**WRITTEN EXERCISE**
Pictures do not belong in your copy. Repeat all the other data exactly.

Start of TASK INPUT

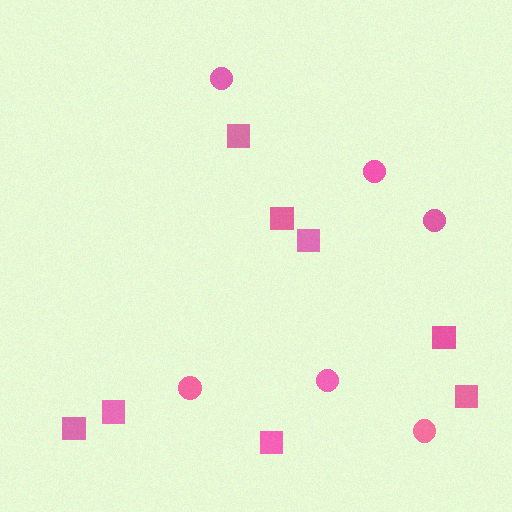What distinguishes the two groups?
There are 2 groups: one group of circles (6) and one group of squares (8).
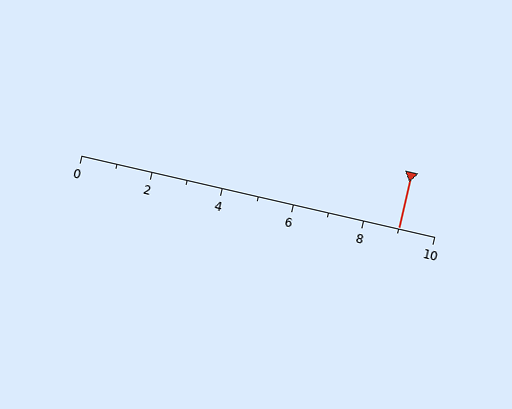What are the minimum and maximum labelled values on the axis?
The axis runs from 0 to 10.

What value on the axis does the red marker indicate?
The marker indicates approximately 9.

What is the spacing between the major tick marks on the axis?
The major ticks are spaced 2 apart.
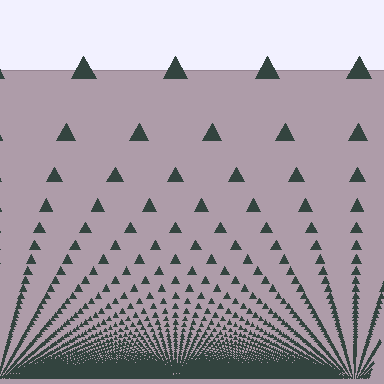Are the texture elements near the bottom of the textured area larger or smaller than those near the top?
Smaller. The gradient is inverted — elements near the bottom are smaller and denser.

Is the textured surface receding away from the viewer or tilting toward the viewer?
The surface appears to tilt toward the viewer. Texture elements get larger and sparser toward the top.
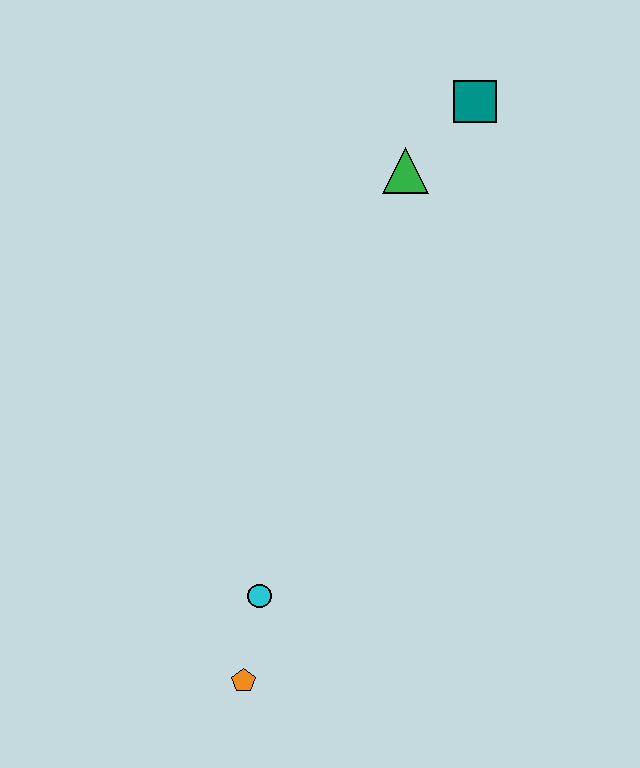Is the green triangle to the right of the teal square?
No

End of TASK INPUT

**EXERCISE RESULT**
What distinguishes the two groups?
There are 2 groups: one group of circles (6) and one group of squares (8).
What are the minimum and maximum labelled values on the axis?
The axis runs from 0 to 10.

What value on the axis does the red marker indicate?
The marker indicates approximately 9.

What is the spacing between the major tick marks on the axis?
The major ticks are spaced 2 apart.
Are the texture elements near the bottom of the textured area larger or smaller than those near the top?
Smaller. The gradient is inverted — elements near the bottom are smaller and denser.

Is the textured surface receding away from the viewer or tilting toward the viewer?
The surface appears to tilt toward the viewer. Texture elements get larger and sparser toward the top.
Is the green triangle to the right of the teal square?
No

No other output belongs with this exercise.